## THE REQUEST:
All the data below goes into the copy word for word, but the pictures don't.
##########
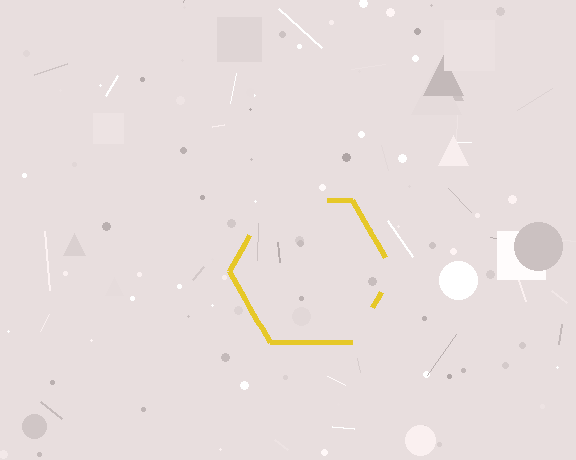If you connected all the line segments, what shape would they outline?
They would outline a hexagon.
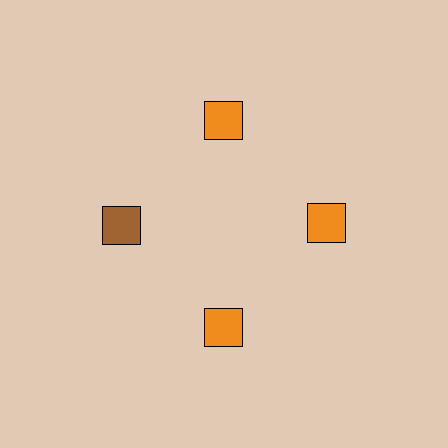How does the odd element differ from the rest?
It has a different color: brown instead of orange.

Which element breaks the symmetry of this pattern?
The brown square at roughly the 9 o'clock position breaks the symmetry. All other shapes are orange squares.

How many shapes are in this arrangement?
There are 4 shapes arranged in a ring pattern.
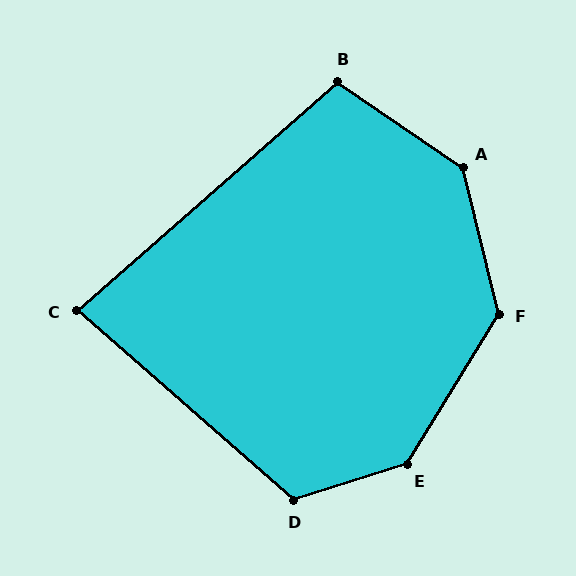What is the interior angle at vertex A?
Approximately 138 degrees (obtuse).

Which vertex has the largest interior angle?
E, at approximately 139 degrees.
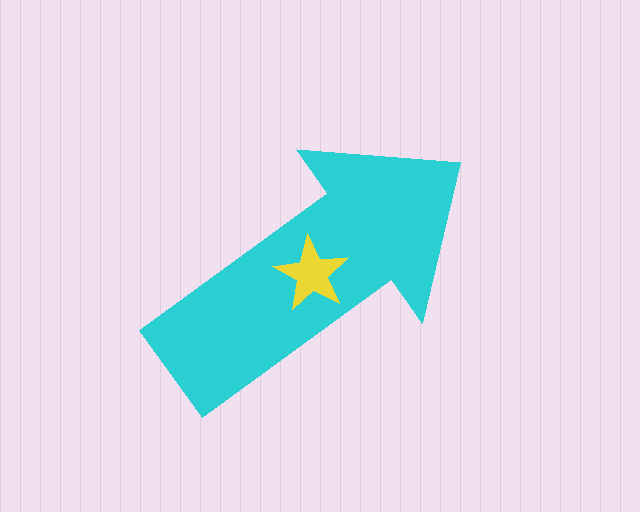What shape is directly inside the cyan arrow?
The yellow star.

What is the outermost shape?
The cyan arrow.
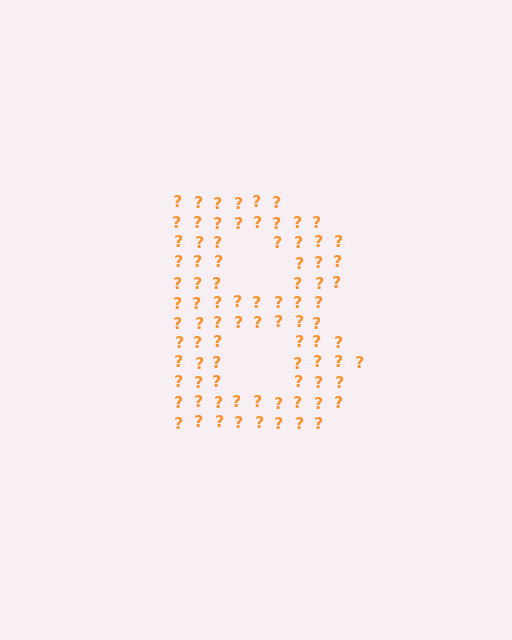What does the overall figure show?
The overall figure shows the letter B.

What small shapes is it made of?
It is made of small question marks.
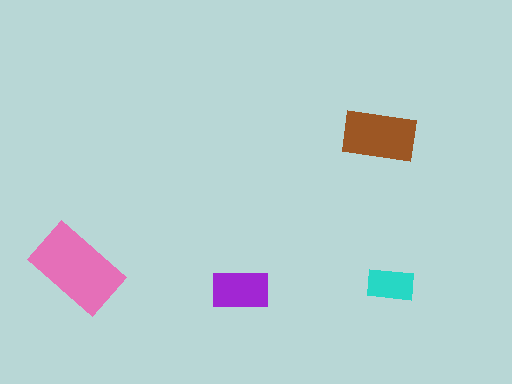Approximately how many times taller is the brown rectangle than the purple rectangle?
About 1.5 times taller.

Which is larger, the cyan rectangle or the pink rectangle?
The pink one.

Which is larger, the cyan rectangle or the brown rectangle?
The brown one.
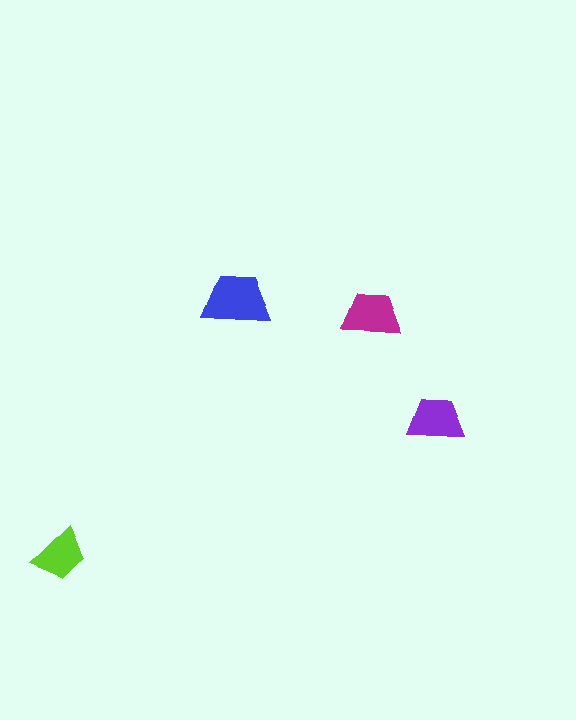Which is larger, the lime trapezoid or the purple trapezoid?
The purple one.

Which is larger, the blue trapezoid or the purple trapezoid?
The blue one.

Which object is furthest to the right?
The purple trapezoid is rightmost.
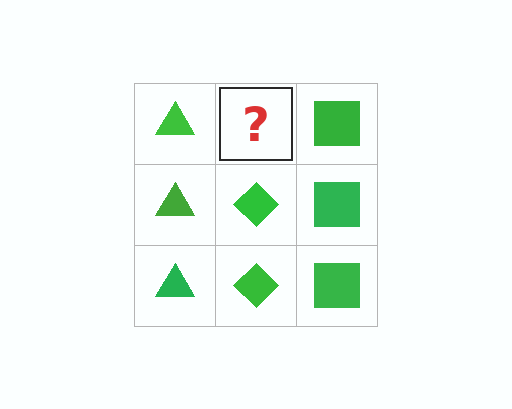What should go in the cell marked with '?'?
The missing cell should contain a green diamond.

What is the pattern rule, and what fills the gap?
The rule is that each column has a consistent shape. The gap should be filled with a green diamond.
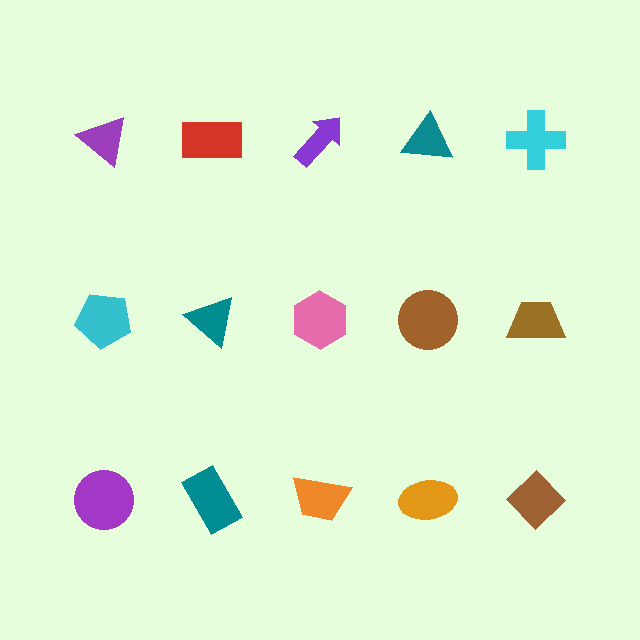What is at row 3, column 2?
A teal rectangle.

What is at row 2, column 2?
A teal triangle.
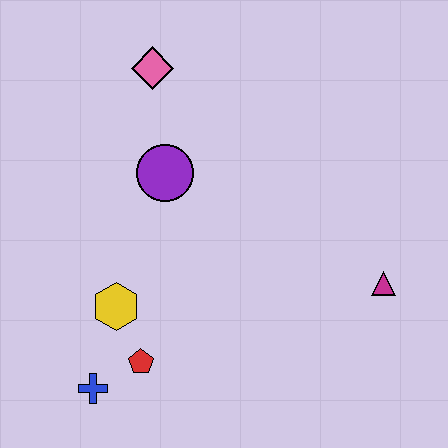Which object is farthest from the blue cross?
The pink diamond is farthest from the blue cross.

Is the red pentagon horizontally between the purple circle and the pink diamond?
No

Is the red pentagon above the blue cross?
Yes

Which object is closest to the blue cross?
The red pentagon is closest to the blue cross.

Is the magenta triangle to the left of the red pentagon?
No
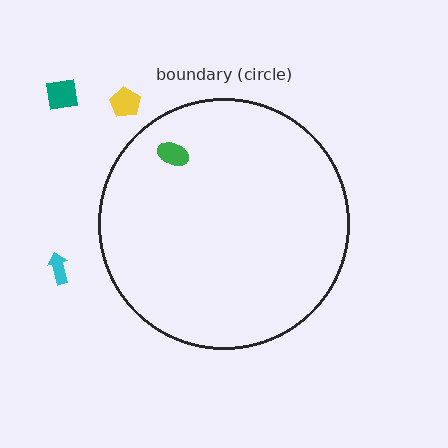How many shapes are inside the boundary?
1 inside, 3 outside.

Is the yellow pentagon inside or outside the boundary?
Outside.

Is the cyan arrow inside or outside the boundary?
Outside.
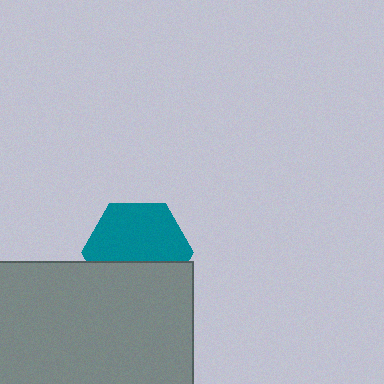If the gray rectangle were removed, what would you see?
##########
## REPLY:
If you connected all the line segments, what shape would they outline?
They would outline a hexagon.
How does the odd element differ from the rest?
It has a different color: brown instead of orange.

Which element breaks the symmetry of this pattern?
The brown square at roughly the 9 o'clock position breaks the symmetry. All other shapes are orange squares.

How many shapes are in this arrangement?
There are 4 shapes arranged in a ring pattern.
What is the interior angle at vertex A?
Approximately 138 degrees (obtuse).

Which vertex has the largest interior angle?
E, at approximately 139 degrees.
What shape is directly inside the cyan arrow?
The yellow star.

What is the outermost shape?
The cyan arrow.
What does the overall figure show?
The overall figure shows the letter B.

What small shapes is it made of?
It is made of small question marks.
Approximately how many times taller is the brown rectangle than the purple rectangle?
About 1.5 times taller.

Which is larger, the cyan rectangle or the pink rectangle?
The pink one.

Which is larger, the cyan rectangle or the brown rectangle?
The brown one.
Which is larger, the lime trapezoid or the purple trapezoid?
The purple one.

Which is larger, the blue trapezoid or the purple trapezoid?
The blue one.

Which object is furthest to the right?
The purple trapezoid is rightmost.
What should go in the cell marked with '?'?
The missing cell should contain a green diamond.

What is the pattern rule, and what fills the gap?
The rule is that each column has a consistent shape. The gap should be filled with a green diamond.
What is at row 3, column 2?
A teal rectangle.

What is at row 2, column 2?
A teal triangle.
Which object is farthest from the blue cross?
The pink diamond is farthest from the blue cross.

Is the red pentagon horizontally between the purple circle and the pink diamond?
No

Is the red pentagon above the blue cross?
Yes

Which object is closest to the blue cross?
The red pentagon is closest to the blue cross.

Is the magenta triangle to the left of the red pentagon?
No
How many shapes are inside the boundary?
1 inside, 3 outside.

Is the yellow pentagon inside or outside the boundary?
Outside.

Is the cyan arrow inside or outside the boundary?
Outside.
If the gray rectangle were removed, what would you see?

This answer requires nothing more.